Data lines ▸
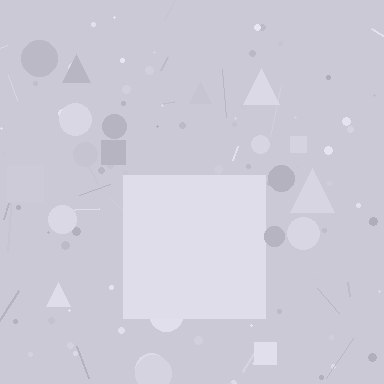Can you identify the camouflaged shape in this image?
The camouflaged shape is a square.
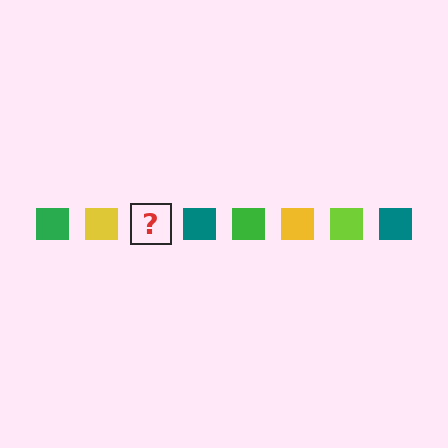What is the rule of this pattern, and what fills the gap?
The rule is that the pattern cycles through green, yellow, lime, teal squares. The gap should be filled with a lime square.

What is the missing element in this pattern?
The missing element is a lime square.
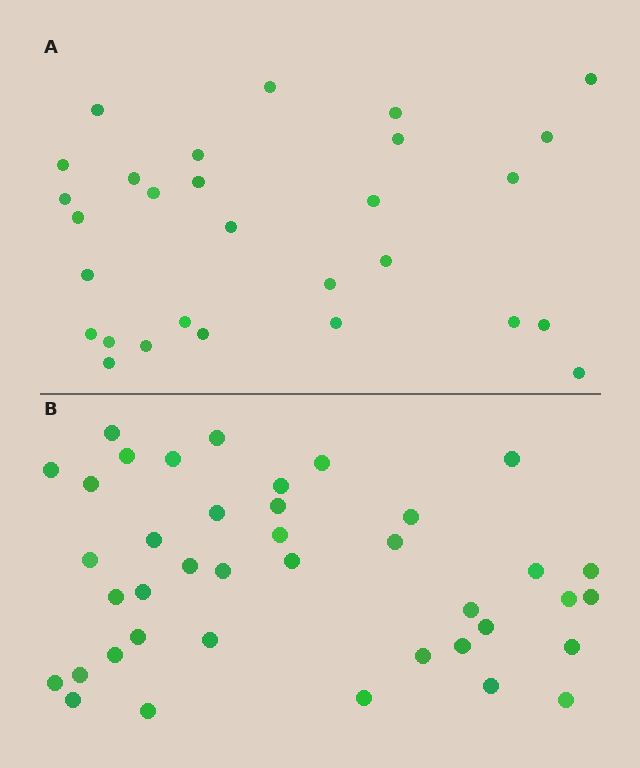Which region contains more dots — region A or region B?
Region B (the bottom region) has more dots.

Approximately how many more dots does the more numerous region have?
Region B has roughly 12 or so more dots than region A.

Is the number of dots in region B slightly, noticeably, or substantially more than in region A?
Region B has noticeably more, but not dramatically so. The ratio is roughly 1.4 to 1.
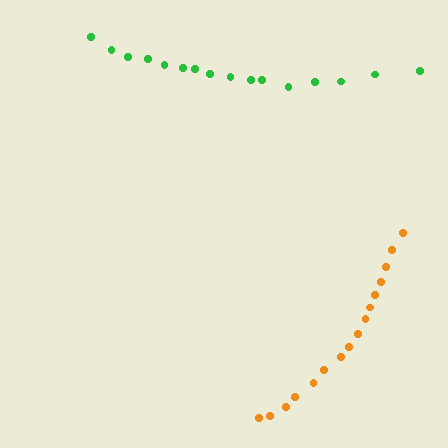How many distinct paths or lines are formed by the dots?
There are 2 distinct paths.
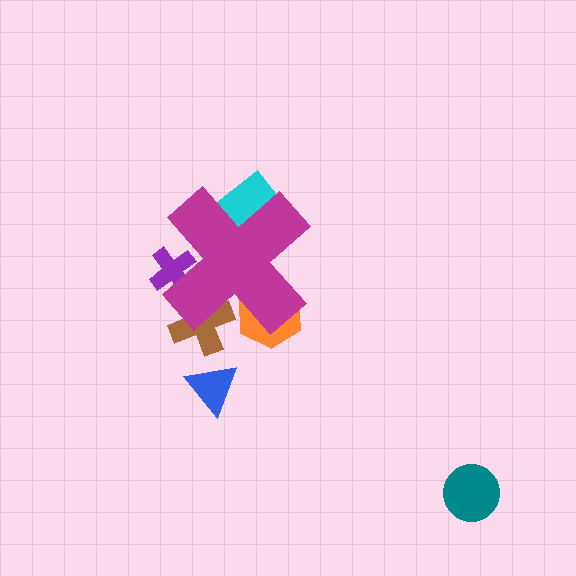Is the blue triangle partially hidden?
No, the blue triangle is fully visible.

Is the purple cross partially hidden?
Yes, the purple cross is partially hidden behind the magenta cross.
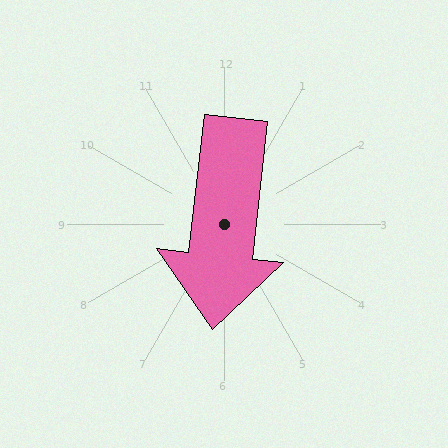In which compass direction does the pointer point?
South.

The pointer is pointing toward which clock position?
Roughly 6 o'clock.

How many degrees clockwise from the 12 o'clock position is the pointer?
Approximately 186 degrees.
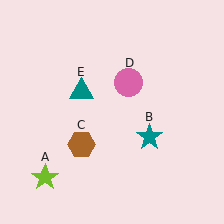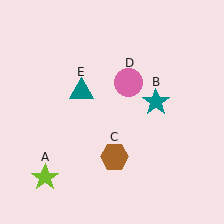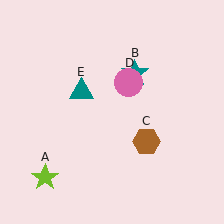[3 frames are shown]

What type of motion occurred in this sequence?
The teal star (object B), brown hexagon (object C) rotated counterclockwise around the center of the scene.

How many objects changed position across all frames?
2 objects changed position: teal star (object B), brown hexagon (object C).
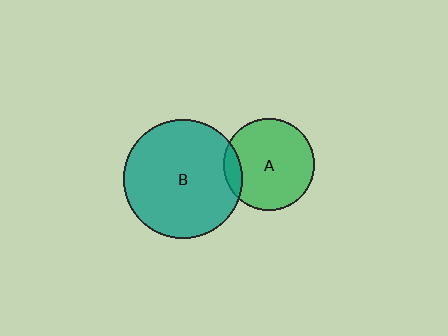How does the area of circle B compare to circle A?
Approximately 1.7 times.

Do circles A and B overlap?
Yes.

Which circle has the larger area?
Circle B (teal).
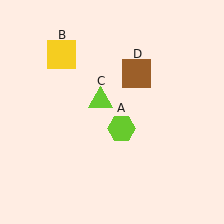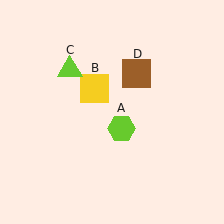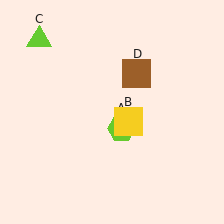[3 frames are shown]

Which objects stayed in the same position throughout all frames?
Lime hexagon (object A) and brown square (object D) remained stationary.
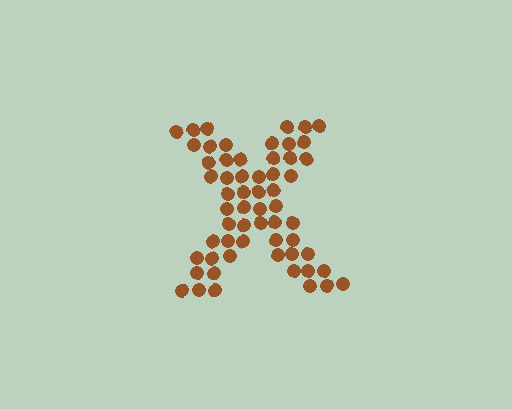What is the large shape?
The large shape is the letter X.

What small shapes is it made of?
It is made of small circles.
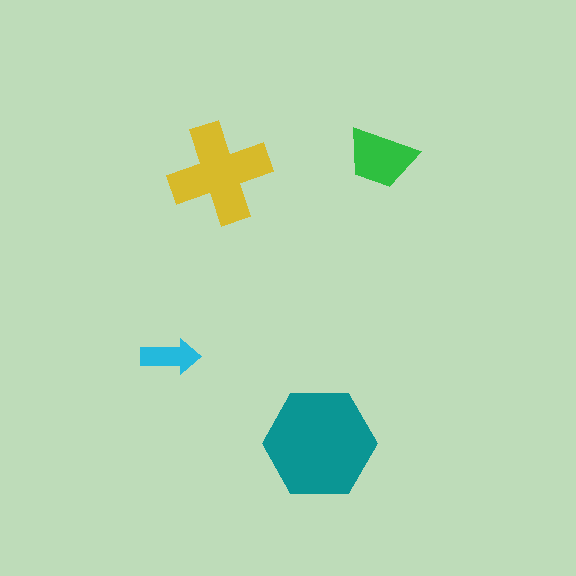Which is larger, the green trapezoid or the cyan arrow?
The green trapezoid.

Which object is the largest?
The teal hexagon.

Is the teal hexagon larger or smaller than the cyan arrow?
Larger.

Aim ▸
Reproduce every record word for word. The copy must contain no pictures.

Expected answer ▸
Can you identify the camouflaged shape in this image?
The camouflaged shape is a square.
What is the rule of this pattern, and what fills the gap?
The rule is that the pattern cycles through green, yellow, lime, teal squares. The gap should be filled with a lime square.

What is the missing element in this pattern?
The missing element is a lime square.
Which region contains more dots — region A or region B?
Region B (the bottom region) has more dots.

Approximately how many more dots does the more numerous region have?
Region B has roughly 12 or so more dots than region A.

Is the number of dots in region B slightly, noticeably, or substantially more than in region A?
Region B has noticeably more, but not dramatically so. The ratio is roughly 1.4 to 1.
How many distinct paths or lines are formed by the dots?
There are 2 distinct paths.
Is the blue triangle partially hidden?
No, the blue triangle is fully visible.

Is the purple cross partially hidden?
Yes, the purple cross is partially hidden behind the magenta cross.
In which compass direction does the pointer point?
South.

The pointer is pointing toward which clock position?
Roughly 6 o'clock.

How many degrees clockwise from the 12 o'clock position is the pointer?
Approximately 186 degrees.
[3 frames are shown]

What type of motion occurred in this sequence?
The teal star (object B), brown hexagon (object C) rotated counterclockwise around the center of the scene.

How many objects changed position across all frames?
2 objects changed position: teal star (object B), brown hexagon (object C).
How does the area of circle B compare to circle A?
Approximately 1.7 times.

Do circles A and B overlap?
Yes.

Which circle has the larger area?
Circle B (teal).
[3 frames are shown]

Which objects stayed in the same position throughout all frames?
Lime hexagon (object A) and brown square (object D) remained stationary.
What is the large shape?
The large shape is the letter X.

What small shapes is it made of?
It is made of small circles.
Which is larger, the green trapezoid or the cyan arrow?
The green trapezoid.

Which object is the largest?
The teal hexagon.

Is the teal hexagon larger or smaller than the cyan arrow?
Larger.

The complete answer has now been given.